## Exercise goal
The listing below holds pictures; exclude them. Return exactly the lines from the one with "Is the pink cross below the purple diamond?" through the one with "The pointer is pointing".

## Data excerpts

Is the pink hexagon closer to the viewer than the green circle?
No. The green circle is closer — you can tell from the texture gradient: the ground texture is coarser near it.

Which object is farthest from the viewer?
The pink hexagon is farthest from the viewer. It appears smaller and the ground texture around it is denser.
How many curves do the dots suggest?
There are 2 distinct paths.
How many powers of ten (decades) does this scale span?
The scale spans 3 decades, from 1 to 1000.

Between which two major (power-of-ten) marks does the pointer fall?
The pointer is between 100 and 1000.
==
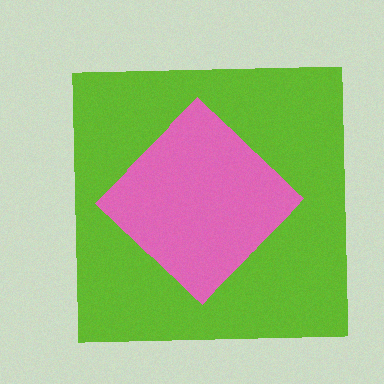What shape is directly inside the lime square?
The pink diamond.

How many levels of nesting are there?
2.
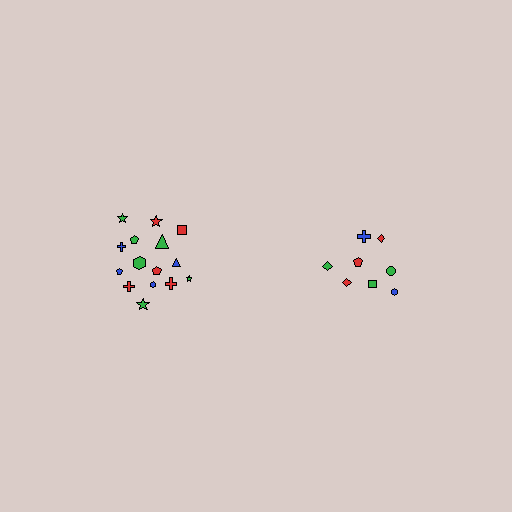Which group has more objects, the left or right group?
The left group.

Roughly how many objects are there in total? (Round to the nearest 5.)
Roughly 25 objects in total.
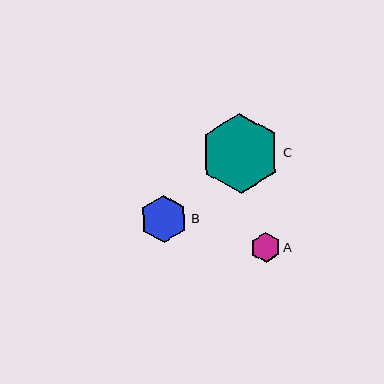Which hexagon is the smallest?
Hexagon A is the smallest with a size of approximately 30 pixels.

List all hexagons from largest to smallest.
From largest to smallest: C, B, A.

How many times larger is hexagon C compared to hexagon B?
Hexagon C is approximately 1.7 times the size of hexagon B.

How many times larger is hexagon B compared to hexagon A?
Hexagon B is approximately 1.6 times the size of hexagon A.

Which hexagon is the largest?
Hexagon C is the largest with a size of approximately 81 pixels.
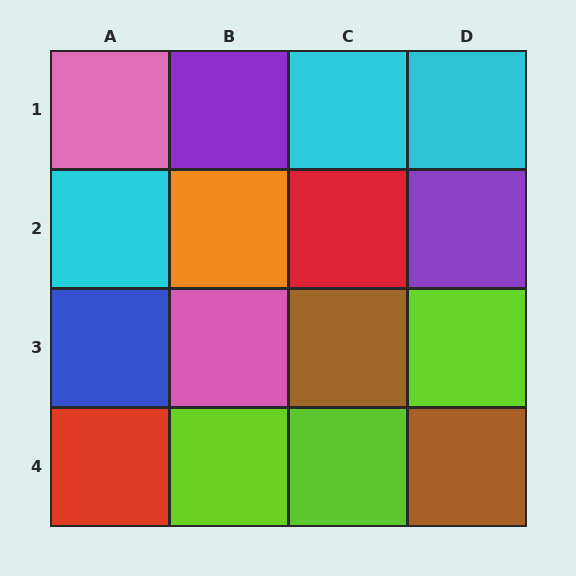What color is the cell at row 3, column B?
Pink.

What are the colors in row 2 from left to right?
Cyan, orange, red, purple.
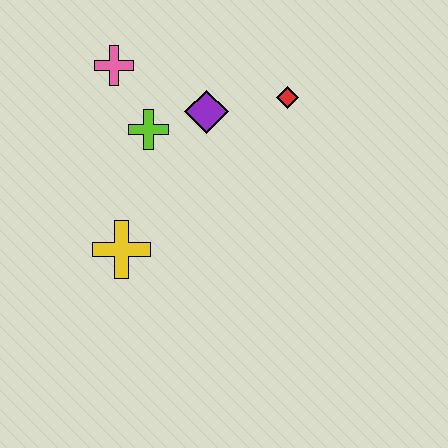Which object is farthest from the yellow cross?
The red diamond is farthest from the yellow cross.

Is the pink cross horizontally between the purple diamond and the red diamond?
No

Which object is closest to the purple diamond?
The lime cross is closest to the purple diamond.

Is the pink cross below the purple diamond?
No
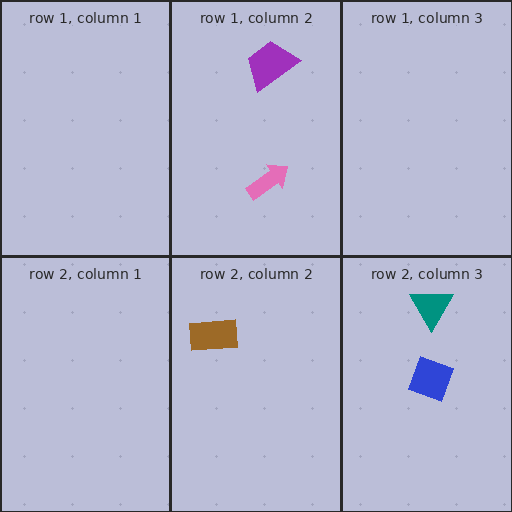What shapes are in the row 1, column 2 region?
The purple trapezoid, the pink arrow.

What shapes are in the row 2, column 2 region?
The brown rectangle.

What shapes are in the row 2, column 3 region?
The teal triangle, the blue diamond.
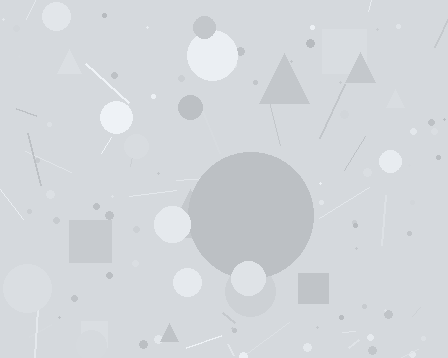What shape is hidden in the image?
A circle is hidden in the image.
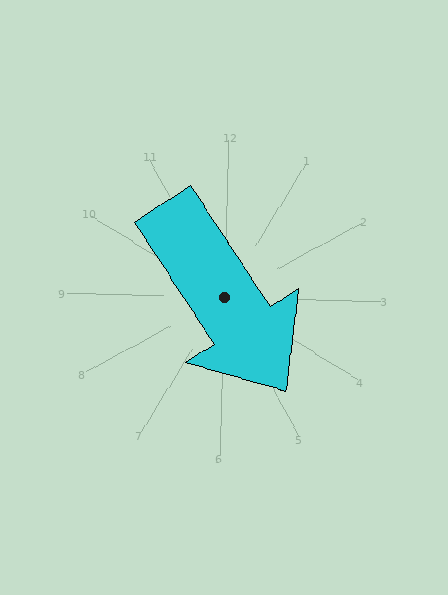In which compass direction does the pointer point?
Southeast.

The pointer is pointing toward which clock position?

## Exercise solution
Is the pink cross below the purple diamond?
No
What shapes are in the row 1, column 2 region?
The purple trapezoid, the pink arrow.

What shapes are in the row 2, column 2 region?
The brown rectangle.

What shapes are in the row 2, column 3 region?
The teal triangle, the blue diamond.
What shape is hidden in the image?
A circle is hidden in the image.
In which compass direction does the pointer point?
Southeast.

The pointer is pointing toward which clock position?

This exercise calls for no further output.